- AIM OF THE TASK -
What is needed is the run of lines from the one with "How many groups of similar items are there?" through the close of the data, set down exactly.

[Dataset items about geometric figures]
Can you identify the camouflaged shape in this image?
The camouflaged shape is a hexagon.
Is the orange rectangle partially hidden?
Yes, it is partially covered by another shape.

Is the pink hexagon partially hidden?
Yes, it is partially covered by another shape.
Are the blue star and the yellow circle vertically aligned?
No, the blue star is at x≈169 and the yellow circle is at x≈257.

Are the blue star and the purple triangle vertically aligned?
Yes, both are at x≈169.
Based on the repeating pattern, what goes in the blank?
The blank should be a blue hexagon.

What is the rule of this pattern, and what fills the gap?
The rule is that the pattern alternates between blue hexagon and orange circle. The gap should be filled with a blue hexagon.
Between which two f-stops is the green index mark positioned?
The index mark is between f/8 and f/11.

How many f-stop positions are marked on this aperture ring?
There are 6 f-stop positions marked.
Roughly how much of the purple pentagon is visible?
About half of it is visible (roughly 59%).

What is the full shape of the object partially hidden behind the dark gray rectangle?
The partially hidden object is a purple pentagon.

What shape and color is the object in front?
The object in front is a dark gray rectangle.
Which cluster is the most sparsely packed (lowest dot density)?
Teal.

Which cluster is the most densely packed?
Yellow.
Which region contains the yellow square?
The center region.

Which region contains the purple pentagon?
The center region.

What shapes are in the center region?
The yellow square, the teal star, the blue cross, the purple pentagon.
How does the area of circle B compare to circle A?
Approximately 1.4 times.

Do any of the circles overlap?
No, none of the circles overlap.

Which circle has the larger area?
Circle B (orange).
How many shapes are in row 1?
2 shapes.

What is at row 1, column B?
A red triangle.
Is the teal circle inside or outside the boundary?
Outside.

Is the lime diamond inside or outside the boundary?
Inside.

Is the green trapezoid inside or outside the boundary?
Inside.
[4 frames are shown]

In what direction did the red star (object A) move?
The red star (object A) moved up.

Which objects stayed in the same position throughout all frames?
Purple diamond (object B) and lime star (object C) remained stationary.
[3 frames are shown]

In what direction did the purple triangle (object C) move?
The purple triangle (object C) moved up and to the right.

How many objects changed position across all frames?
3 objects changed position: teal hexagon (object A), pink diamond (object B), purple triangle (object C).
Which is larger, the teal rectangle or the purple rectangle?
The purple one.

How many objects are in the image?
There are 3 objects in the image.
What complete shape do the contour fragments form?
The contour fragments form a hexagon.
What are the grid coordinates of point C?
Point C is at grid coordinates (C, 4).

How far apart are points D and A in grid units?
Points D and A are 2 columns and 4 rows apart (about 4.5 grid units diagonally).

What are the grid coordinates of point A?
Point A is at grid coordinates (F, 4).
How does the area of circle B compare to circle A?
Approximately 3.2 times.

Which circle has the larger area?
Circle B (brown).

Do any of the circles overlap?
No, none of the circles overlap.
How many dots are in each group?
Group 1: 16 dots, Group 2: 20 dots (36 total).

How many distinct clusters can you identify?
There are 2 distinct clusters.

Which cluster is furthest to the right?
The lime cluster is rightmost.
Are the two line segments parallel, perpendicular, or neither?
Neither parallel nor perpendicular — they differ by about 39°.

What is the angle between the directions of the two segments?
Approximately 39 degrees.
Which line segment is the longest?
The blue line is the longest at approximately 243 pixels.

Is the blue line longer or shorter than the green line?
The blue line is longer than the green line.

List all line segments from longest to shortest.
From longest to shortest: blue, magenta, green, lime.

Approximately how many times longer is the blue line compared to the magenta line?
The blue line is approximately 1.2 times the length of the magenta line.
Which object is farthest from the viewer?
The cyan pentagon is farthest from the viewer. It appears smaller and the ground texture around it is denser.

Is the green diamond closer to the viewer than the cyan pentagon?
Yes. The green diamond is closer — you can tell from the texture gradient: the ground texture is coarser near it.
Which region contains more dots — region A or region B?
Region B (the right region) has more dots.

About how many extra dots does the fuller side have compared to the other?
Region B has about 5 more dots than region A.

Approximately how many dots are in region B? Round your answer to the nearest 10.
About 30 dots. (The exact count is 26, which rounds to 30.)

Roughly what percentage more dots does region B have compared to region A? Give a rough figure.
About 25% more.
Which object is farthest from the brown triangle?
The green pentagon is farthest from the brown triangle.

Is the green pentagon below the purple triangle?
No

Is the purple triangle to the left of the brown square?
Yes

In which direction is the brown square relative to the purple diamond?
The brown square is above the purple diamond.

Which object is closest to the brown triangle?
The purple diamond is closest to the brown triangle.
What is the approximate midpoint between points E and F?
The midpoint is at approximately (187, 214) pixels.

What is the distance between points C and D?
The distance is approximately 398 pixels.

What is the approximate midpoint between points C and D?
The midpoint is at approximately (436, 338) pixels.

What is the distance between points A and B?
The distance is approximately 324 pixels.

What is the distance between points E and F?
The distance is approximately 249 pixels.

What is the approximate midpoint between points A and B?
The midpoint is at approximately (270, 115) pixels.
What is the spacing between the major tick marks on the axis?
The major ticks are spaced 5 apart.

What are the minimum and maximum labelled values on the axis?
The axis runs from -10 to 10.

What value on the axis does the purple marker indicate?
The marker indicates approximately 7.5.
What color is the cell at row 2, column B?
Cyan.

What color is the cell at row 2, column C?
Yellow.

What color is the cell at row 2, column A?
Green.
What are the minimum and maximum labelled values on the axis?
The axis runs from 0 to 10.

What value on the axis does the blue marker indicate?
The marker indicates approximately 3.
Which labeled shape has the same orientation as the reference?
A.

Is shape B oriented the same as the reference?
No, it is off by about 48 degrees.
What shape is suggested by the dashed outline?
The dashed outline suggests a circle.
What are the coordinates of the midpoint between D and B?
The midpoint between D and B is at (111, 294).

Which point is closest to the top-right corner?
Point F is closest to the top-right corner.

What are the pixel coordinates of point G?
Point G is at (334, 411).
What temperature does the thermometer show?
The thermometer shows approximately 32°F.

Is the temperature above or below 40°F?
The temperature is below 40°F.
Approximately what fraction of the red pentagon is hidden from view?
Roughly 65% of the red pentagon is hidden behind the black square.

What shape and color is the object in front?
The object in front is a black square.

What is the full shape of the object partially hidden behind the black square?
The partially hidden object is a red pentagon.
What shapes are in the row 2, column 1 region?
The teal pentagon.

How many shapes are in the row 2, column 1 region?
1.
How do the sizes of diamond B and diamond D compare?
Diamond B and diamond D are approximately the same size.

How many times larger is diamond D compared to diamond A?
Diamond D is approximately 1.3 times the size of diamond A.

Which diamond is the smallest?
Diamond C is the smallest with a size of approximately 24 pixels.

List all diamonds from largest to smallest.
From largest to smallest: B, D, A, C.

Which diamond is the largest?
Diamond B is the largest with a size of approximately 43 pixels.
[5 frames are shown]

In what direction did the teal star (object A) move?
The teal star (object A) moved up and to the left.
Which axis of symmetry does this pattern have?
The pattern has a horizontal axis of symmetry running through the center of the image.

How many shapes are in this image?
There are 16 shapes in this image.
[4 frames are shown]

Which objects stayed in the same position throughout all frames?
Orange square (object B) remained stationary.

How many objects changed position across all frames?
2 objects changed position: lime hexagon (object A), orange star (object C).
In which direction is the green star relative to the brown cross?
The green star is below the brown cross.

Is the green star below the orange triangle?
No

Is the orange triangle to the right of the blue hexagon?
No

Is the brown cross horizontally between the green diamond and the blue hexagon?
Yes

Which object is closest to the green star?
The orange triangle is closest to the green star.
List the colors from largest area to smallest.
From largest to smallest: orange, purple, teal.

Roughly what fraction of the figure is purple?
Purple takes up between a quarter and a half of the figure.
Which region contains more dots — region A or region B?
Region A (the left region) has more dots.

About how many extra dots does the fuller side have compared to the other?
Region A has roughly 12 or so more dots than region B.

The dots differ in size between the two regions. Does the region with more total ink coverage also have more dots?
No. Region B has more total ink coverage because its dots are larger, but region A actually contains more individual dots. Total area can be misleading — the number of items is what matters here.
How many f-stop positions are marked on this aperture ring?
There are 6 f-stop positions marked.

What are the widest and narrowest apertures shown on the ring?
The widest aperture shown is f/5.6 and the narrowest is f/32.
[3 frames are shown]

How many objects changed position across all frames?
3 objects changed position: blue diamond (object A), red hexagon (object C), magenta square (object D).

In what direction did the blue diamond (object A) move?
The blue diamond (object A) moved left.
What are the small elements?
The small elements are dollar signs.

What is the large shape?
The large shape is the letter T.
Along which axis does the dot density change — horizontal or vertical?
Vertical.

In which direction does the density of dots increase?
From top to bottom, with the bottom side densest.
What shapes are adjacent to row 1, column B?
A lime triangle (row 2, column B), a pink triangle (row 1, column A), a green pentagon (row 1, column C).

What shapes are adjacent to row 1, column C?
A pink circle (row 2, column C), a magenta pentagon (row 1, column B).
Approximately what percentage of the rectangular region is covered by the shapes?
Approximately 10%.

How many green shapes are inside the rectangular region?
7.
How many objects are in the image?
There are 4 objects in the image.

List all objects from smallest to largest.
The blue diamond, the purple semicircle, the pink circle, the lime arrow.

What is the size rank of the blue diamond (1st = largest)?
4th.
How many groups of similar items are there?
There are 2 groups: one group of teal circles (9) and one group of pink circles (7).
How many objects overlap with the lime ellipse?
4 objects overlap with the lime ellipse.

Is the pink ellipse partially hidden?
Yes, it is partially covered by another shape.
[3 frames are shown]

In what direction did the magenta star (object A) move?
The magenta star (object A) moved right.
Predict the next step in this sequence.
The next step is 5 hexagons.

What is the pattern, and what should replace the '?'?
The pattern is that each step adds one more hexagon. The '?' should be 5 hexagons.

- EXPECTED OUTPUT -
How many groups of similar items are there?
There are 2 groups: one group of teal circles (9) and one group of pink circles (7).
How many objects overlap with the lime ellipse?
4 objects overlap with the lime ellipse.

Is the pink ellipse partially hidden?
Yes, it is partially covered by another shape.
[3 frames are shown]

In what direction did the magenta star (object A) move?
The magenta star (object A) moved right.
Predict the next step in this sequence.
The next step is 5 hexagons.

What is the pattern, and what should replace the '?'?
The pattern is that each step adds one more hexagon. The '?' should be 5 hexagons.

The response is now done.